What to produce — Which lines come from the start of the records through the line that holds "[3 frames are shown]"? Write them out word for word.

Entries on basic geometric figures —
────

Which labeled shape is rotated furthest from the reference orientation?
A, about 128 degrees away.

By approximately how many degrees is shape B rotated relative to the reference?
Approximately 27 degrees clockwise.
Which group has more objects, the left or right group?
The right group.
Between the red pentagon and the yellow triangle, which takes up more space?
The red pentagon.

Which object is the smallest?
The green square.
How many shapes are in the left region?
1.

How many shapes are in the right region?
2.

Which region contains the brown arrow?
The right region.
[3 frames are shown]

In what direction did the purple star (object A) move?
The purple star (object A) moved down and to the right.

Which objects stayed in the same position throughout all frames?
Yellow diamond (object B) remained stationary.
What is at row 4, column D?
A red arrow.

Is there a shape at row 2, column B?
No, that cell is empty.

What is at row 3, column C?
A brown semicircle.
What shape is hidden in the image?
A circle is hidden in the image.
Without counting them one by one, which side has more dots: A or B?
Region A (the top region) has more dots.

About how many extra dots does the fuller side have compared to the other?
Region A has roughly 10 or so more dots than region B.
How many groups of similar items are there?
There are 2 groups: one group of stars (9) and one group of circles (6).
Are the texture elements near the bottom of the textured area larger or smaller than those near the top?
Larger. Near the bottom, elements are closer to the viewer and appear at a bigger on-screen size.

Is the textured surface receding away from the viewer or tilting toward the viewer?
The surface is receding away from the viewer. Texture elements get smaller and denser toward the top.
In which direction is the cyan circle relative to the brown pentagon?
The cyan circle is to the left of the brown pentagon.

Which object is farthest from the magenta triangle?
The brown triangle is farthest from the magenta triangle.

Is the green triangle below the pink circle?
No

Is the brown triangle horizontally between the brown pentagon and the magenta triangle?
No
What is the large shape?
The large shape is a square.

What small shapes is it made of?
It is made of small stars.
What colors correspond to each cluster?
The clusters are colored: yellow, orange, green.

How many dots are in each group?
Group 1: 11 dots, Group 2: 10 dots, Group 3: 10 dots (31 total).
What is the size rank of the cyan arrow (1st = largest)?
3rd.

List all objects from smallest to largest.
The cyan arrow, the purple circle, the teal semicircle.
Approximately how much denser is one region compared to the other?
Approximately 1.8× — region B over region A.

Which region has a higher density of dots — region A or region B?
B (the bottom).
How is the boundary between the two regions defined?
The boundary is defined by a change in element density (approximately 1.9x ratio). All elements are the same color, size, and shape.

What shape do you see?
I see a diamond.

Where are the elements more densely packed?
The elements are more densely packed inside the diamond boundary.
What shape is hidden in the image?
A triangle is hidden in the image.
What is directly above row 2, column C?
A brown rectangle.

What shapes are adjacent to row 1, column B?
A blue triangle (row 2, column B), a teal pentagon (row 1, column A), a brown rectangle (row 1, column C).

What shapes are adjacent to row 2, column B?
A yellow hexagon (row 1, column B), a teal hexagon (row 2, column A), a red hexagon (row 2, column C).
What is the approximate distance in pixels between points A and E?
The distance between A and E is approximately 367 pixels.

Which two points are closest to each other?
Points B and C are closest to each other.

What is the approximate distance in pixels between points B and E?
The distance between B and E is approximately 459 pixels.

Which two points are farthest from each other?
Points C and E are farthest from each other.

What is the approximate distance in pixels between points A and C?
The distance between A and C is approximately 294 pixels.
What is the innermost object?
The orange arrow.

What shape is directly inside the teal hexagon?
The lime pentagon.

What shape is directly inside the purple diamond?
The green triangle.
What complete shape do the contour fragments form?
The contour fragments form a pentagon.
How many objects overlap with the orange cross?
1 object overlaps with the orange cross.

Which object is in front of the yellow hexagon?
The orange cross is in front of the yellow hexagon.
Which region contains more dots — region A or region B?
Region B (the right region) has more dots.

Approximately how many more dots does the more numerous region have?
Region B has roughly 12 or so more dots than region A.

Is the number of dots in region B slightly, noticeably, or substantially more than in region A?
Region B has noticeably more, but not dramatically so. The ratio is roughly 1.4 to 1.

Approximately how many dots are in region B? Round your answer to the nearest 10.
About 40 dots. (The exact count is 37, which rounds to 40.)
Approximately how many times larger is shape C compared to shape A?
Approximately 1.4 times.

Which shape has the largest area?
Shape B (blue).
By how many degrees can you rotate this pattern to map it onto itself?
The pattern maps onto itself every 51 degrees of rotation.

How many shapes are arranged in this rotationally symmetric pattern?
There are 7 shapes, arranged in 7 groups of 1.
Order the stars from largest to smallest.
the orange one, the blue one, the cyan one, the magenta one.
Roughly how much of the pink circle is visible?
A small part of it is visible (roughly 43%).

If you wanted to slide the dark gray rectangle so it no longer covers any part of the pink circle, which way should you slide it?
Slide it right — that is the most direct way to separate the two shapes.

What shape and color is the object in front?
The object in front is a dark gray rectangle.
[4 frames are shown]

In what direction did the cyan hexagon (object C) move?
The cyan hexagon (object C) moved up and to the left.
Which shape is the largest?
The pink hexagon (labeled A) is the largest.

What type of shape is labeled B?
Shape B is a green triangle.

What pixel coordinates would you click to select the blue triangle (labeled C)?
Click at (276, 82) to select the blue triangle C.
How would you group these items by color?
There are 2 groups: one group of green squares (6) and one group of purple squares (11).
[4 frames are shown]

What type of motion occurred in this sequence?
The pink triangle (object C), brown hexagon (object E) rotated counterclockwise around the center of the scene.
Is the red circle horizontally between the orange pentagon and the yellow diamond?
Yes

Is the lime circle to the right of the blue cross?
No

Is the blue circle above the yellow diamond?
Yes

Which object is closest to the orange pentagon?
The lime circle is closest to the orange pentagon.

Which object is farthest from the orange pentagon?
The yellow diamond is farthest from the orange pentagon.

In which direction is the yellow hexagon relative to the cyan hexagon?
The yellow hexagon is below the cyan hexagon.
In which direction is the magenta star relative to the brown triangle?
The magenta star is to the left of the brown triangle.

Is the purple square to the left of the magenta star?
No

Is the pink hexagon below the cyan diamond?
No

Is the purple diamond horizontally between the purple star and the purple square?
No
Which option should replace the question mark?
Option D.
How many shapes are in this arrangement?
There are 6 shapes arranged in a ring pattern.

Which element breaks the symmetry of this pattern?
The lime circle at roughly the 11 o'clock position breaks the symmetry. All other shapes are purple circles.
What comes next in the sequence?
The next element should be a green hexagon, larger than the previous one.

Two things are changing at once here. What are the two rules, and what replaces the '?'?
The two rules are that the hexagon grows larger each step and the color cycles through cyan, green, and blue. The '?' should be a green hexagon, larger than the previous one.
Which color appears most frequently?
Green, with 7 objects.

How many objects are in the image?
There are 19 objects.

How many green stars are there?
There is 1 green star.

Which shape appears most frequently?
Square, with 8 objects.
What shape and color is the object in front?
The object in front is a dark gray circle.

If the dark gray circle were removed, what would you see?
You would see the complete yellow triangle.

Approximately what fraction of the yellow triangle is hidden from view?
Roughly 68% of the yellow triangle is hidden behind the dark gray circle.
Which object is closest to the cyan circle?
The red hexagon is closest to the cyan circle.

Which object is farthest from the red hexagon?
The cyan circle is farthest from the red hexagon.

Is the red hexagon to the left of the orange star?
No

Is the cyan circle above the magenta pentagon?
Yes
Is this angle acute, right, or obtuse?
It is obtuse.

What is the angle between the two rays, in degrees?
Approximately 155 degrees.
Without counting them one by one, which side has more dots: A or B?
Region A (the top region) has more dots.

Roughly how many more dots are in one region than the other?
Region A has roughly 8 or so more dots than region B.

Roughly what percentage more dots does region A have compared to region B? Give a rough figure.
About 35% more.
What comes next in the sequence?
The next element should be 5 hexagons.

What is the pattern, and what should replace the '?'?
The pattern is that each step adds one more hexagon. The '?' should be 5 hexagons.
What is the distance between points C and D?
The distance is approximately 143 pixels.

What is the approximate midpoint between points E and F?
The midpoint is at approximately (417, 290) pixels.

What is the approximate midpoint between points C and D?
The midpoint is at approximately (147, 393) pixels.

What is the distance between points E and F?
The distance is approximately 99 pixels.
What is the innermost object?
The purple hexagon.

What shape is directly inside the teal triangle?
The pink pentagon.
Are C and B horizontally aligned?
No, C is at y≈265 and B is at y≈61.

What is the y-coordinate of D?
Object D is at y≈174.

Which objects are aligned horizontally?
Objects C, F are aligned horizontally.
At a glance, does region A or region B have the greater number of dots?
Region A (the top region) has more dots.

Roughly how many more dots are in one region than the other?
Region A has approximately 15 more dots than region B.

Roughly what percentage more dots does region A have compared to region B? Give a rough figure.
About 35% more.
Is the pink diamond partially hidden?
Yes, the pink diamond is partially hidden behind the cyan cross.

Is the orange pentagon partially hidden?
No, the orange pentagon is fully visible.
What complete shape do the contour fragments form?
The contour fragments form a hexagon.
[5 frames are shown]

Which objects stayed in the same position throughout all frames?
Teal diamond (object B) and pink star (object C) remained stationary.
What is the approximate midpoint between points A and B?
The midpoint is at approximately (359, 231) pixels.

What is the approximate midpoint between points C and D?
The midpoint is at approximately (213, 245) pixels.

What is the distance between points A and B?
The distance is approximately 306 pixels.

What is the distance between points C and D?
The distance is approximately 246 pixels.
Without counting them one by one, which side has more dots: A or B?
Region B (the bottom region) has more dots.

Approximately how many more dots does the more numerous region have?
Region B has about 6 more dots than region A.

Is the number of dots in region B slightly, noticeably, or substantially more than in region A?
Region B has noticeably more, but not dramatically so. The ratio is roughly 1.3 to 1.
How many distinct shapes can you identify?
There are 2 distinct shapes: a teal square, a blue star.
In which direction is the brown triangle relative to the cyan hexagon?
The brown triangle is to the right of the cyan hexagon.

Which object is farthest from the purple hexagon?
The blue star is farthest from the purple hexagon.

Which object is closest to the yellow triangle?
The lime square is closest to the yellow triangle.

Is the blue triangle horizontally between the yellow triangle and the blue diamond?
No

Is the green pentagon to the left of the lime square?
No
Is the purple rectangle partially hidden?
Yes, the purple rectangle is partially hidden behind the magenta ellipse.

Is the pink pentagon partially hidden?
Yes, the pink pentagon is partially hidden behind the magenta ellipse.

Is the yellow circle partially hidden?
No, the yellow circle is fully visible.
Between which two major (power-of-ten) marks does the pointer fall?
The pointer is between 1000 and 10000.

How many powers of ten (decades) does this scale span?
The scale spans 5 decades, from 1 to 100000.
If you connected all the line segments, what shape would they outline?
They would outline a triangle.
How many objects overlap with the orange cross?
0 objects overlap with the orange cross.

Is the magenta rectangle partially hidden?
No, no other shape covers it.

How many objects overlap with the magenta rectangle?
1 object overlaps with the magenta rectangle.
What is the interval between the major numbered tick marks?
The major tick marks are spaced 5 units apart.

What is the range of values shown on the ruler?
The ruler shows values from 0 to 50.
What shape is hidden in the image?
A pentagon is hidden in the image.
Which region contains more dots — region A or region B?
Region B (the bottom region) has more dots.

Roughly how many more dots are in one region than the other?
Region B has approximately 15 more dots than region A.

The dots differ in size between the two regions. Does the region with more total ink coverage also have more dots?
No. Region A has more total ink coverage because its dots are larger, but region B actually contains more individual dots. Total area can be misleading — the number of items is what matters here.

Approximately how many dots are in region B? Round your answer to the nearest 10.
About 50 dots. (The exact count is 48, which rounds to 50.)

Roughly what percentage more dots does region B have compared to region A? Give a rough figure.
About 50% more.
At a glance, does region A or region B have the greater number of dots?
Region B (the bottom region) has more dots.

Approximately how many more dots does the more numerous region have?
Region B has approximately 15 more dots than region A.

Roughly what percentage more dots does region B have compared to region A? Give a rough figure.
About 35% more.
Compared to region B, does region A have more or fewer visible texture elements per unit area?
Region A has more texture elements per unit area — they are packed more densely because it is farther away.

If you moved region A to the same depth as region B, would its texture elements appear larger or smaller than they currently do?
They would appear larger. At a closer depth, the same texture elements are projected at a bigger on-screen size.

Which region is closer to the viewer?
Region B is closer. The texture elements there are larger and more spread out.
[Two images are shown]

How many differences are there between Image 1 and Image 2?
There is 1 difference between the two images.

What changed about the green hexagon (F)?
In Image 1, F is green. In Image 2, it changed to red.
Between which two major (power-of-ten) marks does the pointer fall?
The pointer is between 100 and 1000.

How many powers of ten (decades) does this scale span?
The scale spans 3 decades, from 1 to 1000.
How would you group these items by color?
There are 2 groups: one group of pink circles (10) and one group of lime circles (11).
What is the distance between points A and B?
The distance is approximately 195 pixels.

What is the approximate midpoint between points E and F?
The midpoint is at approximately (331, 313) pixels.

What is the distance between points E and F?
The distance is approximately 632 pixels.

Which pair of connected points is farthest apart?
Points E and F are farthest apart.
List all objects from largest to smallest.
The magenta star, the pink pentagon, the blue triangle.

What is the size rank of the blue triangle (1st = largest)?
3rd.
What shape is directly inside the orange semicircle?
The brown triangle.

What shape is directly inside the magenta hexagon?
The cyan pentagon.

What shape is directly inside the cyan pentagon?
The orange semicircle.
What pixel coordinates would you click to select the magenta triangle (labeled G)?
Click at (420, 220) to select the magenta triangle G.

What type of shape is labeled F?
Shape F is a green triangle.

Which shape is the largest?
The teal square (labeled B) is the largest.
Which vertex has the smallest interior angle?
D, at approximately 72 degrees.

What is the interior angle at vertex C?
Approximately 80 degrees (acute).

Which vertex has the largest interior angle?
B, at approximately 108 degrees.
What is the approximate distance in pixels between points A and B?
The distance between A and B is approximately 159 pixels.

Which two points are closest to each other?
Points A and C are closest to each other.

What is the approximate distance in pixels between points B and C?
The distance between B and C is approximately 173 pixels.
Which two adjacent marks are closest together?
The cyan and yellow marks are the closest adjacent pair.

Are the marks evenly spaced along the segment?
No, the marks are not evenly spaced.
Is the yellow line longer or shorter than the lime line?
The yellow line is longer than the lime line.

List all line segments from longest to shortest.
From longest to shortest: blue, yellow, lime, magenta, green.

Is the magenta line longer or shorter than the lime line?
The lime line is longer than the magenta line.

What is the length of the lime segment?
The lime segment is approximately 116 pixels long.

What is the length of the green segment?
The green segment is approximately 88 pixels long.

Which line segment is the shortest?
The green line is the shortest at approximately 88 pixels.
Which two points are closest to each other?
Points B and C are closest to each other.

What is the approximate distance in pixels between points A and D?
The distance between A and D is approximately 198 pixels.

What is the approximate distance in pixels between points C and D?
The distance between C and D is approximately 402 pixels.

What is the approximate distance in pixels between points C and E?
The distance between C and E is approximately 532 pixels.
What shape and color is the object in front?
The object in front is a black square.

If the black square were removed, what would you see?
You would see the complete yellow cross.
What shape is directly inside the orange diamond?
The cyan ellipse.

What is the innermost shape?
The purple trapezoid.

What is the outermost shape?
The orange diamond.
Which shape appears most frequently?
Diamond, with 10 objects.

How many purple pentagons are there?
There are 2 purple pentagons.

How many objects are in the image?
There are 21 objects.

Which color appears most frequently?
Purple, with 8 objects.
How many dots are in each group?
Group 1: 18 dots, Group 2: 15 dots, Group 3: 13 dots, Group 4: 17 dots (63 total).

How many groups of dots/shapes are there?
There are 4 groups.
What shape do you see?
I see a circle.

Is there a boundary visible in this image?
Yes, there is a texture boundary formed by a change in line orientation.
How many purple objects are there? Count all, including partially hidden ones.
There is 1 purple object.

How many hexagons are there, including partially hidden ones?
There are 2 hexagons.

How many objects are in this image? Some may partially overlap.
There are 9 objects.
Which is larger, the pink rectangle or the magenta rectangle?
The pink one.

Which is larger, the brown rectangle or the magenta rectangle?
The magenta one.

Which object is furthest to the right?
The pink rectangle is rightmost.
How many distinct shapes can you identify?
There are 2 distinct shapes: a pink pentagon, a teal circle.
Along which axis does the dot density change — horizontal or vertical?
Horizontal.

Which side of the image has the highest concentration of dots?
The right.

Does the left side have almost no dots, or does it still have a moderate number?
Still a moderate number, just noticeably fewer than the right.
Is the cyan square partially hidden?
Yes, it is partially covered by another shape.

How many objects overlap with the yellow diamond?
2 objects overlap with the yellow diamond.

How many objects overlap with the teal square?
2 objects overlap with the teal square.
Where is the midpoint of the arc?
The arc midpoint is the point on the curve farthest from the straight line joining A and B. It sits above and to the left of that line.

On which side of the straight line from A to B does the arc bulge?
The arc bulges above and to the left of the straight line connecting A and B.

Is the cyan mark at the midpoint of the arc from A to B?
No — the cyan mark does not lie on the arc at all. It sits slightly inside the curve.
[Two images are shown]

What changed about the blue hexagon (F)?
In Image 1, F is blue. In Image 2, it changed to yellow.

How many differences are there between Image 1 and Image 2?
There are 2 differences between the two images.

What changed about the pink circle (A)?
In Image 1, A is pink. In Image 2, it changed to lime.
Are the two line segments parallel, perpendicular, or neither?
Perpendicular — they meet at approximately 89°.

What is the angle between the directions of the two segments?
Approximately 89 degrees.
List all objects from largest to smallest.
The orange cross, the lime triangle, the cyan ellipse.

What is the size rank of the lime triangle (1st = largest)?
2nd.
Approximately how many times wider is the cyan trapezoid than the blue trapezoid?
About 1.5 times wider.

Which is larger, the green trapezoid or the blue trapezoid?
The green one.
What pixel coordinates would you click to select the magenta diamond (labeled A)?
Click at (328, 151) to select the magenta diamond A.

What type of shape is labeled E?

────

Answer to this exercise —
Which labeled shape is rotated furthest from the reference orientation?
A, about 128 degrees away.

By approximately how many degrees is shape B rotated relative to the reference?
Approximately 27 degrees clockwise.
Which group has more objects, the left or right group?
The right group.
Between the red pentagon and the yellow triangle, which takes up more space?
The red pentagon.

Which object is the smallest?
The green square.
How many shapes are in the left region?
1.

How many shapes are in the right region?
2.

Which region contains the brown arrow?
The right region.
[3 frames are shown]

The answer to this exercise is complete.